### STATED PROBLEM
Return an exact copy of the lines from the one holding "Which object is in front of the teal diamond?" to the end of the data, including both the starting and final lines. Leave the pictures out.

### DATA SHOWN
---+---

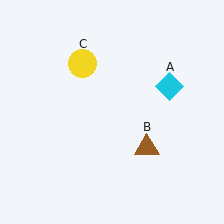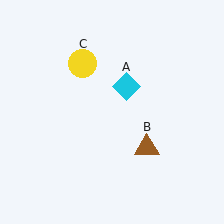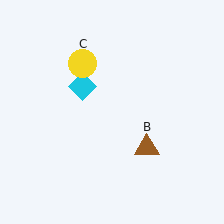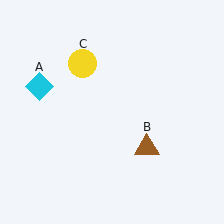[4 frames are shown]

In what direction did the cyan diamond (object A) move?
The cyan diamond (object A) moved left.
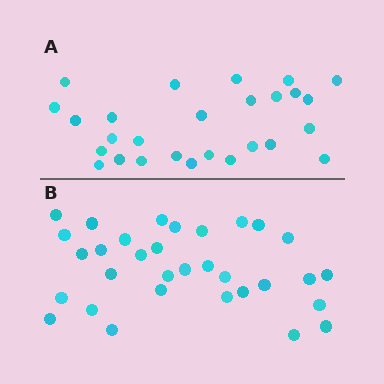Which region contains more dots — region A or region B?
Region B (the bottom region) has more dots.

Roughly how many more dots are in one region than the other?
Region B has about 5 more dots than region A.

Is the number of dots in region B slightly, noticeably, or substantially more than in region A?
Region B has only slightly more — the two regions are fairly close. The ratio is roughly 1.2 to 1.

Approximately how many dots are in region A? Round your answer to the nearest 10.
About 30 dots. (The exact count is 27, which rounds to 30.)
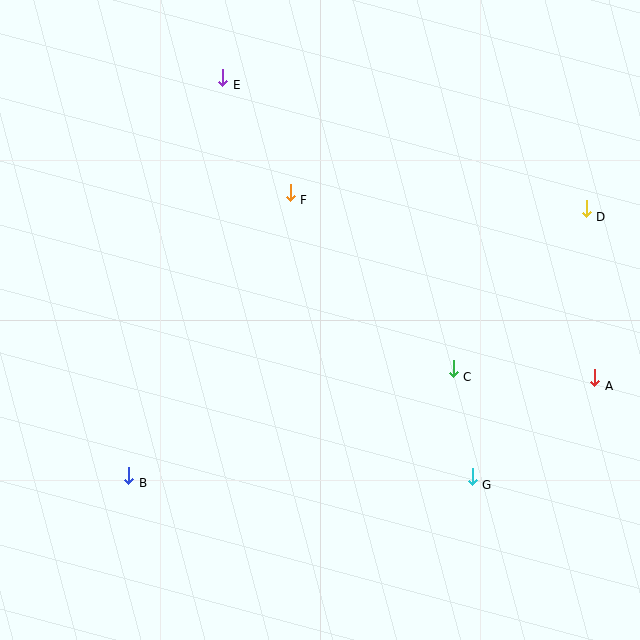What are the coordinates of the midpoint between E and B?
The midpoint between E and B is at (176, 284).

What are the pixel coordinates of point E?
Point E is at (223, 85).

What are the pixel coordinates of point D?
Point D is at (586, 217).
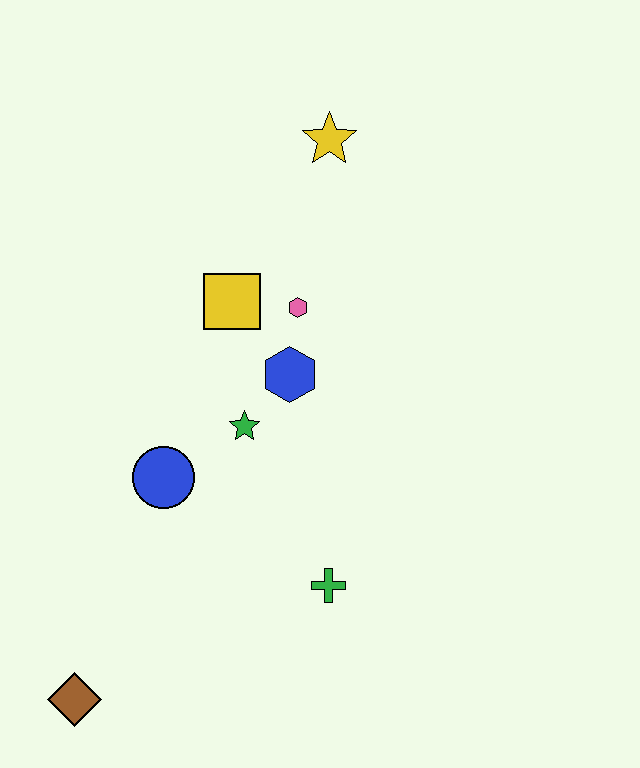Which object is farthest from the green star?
The brown diamond is farthest from the green star.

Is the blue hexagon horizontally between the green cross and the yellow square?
Yes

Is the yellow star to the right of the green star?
Yes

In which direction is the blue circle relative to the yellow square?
The blue circle is below the yellow square.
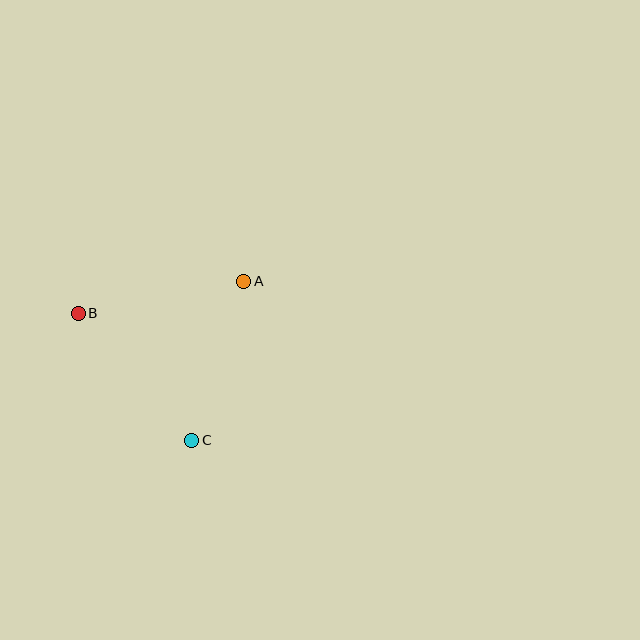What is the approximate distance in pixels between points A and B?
The distance between A and B is approximately 169 pixels.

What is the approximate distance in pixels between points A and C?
The distance between A and C is approximately 167 pixels.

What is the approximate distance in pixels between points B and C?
The distance between B and C is approximately 170 pixels.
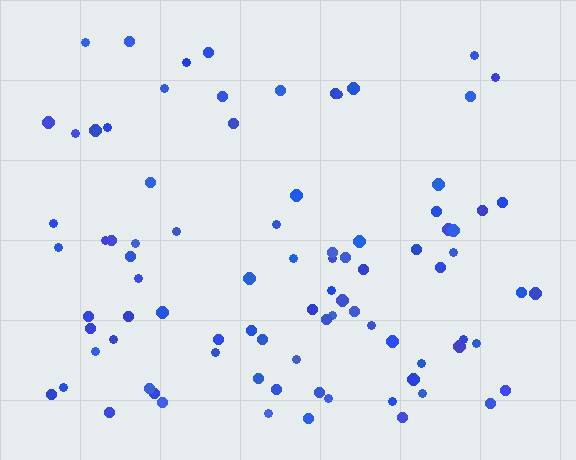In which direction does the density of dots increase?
From top to bottom, with the bottom side densest.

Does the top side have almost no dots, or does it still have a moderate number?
Still a moderate number, just noticeably fewer than the bottom.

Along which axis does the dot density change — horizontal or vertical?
Vertical.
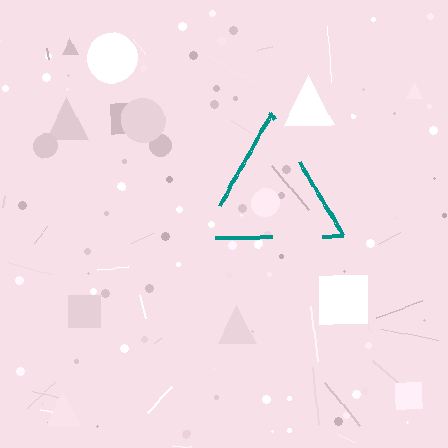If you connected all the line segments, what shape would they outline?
They would outline a triangle.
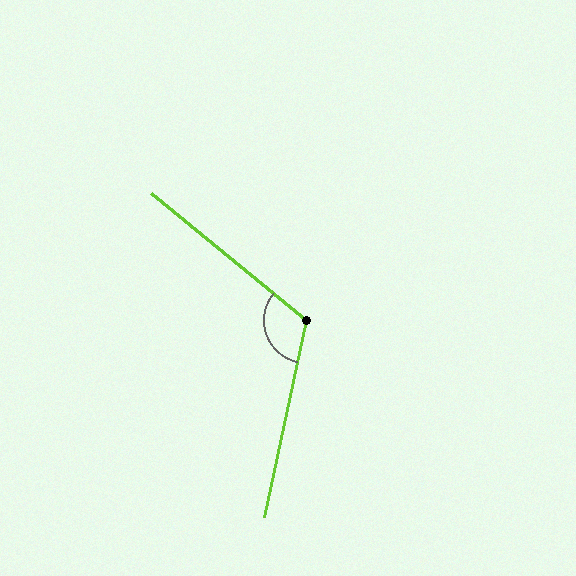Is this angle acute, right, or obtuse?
It is obtuse.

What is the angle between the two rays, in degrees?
Approximately 117 degrees.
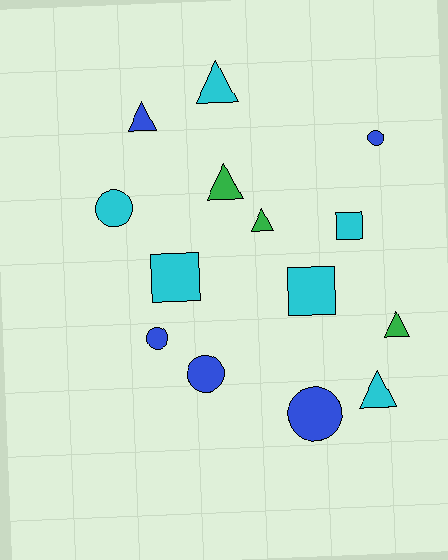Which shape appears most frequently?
Triangle, with 6 objects.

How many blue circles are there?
There are 4 blue circles.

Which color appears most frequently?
Cyan, with 6 objects.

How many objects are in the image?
There are 14 objects.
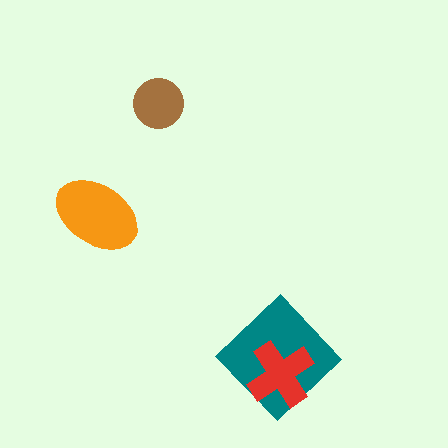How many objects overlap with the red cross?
1 object overlaps with the red cross.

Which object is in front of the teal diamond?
The red cross is in front of the teal diamond.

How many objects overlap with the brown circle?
0 objects overlap with the brown circle.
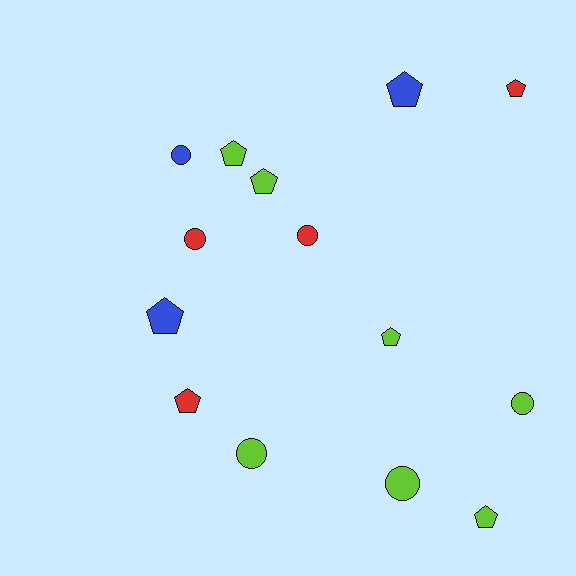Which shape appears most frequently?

---+---

### FINISHED ANSWER
Which object is in front of the teal diamond?
The red cross is in front of the teal diamond.

How many objects overlap with the brown circle?
0 objects overlap with the brown circle.
Which shape appears most frequently?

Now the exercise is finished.